Task objective
Exact repetition of every entry is required.

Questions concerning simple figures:

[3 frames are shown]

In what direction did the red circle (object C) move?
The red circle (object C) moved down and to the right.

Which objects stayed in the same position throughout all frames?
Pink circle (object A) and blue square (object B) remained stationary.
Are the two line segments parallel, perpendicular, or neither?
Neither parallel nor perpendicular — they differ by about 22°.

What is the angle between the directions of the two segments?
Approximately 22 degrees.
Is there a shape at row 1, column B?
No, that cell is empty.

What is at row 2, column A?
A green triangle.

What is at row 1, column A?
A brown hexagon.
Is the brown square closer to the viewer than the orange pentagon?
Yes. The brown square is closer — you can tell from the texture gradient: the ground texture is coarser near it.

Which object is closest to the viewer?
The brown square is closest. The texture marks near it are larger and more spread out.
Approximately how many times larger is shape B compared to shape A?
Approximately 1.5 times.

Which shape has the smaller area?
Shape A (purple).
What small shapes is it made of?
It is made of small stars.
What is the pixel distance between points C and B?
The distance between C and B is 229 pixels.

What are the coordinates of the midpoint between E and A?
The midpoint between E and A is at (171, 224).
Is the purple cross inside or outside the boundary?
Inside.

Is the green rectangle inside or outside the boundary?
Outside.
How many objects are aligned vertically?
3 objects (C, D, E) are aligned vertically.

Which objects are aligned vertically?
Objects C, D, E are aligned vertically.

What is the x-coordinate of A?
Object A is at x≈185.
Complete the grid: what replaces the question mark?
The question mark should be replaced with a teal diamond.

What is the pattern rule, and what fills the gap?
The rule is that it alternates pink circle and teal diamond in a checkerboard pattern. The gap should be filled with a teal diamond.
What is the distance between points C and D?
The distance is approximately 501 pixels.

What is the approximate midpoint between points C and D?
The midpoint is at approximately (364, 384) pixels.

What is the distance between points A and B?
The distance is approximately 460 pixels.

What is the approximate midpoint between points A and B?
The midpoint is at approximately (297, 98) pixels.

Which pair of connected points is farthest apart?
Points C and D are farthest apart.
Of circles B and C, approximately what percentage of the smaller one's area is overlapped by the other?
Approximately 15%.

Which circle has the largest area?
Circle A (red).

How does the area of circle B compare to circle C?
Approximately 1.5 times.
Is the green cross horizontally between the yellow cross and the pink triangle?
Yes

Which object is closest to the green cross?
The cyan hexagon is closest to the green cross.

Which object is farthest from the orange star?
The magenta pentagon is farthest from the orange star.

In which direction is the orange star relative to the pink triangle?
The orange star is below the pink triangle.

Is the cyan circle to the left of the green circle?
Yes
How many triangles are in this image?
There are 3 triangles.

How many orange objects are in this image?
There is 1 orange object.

Solved exercise
[3 frames are shown]

In what direction did the red circle (object C) move?
The red circle (object C) moved down and to the right.

Which objects stayed in the same position throughout all frames?
Pink circle (object A) and blue square (object B) remained stationary.
Are the two line segments parallel, perpendicular, or neither?
Neither parallel nor perpendicular — they differ by about 22°.

What is the angle between the directions of the two segments?
Approximately 22 degrees.
Is there a shape at row 1, column B?
No, that cell is empty.

What is at row 2, column A?
A green triangle.

What is at row 1, column A?
A brown hexagon.
Is the brown square closer to the viewer than the orange pentagon?
Yes. The brown square is closer — you can tell from the texture gradient: the ground texture is coarser near it.

Which object is closest to the viewer?
The brown square is closest. The texture marks near it are larger and more spread out.
Approximately how many times larger is shape B compared to shape A?
Approximately 1.5 times.

Which shape has the smaller area?
Shape A (purple).
What small shapes is it made of?
It is made of small stars.
What is the pixel distance between points C and B?
The distance between C and B is 229 pixels.

What are the coordinates of the midpoint between E and A?
The midpoint between E and A is at (171, 224).
Is the purple cross inside or outside the boundary?
Inside.

Is the green rectangle inside or outside the boundary?
Outside.
How many objects are aligned vertically?
3 objects (C, D, E) are aligned vertically.

Which objects are aligned vertically?
Objects C, D, E are aligned vertically.

What is the x-coordinate of A?
Object A is at x≈185.
Complete the grid: what replaces the question mark?
The question mark should be replaced with a teal diamond.

What is the pattern rule, and what fills the gap?
The rule is that it alternates pink circle and teal diamond in a checkerboard pattern. The gap should be filled with a teal diamond.
What is the distance between points C and D?
The distance is approximately 501 pixels.

What is the approximate midpoint between points C and D?
The midpoint is at approximately (364, 384) pixels.

What is the distance between points A and B?
The distance is approximately 460 pixels.

What is the approximate midpoint between points A and B?
The midpoint is at approximately (297, 98) pixels.

Which pair of connected points is farthest apart?
Points C and D are farthest apart.
Of circles B and C, approximately what percentage of the smaller one's area is overlapped by the other?
Approximately 15%.

Which circle has the largest area?
Circle A (red).

How does the area of circle B compare to circle C?
Approximately 1.5 times.
Is the green cross horizontally between the yellow cross and the pink triangle?
Yes

Which object is closest to the green cross?
The cyan hexagon is closest to the green cross.

Which object is farthest from the orange star?
The magenta pentagon is farthest from the orange star.

In which direction is the orange star relative to the pink triangle?
The orange star is below the pink triangle.

Is the cyan circle to the left of the green circle?
Yes
How many triangles are in this image?
There are 3 triangles.

How many orange objects are in this image?
There is 1 orange object.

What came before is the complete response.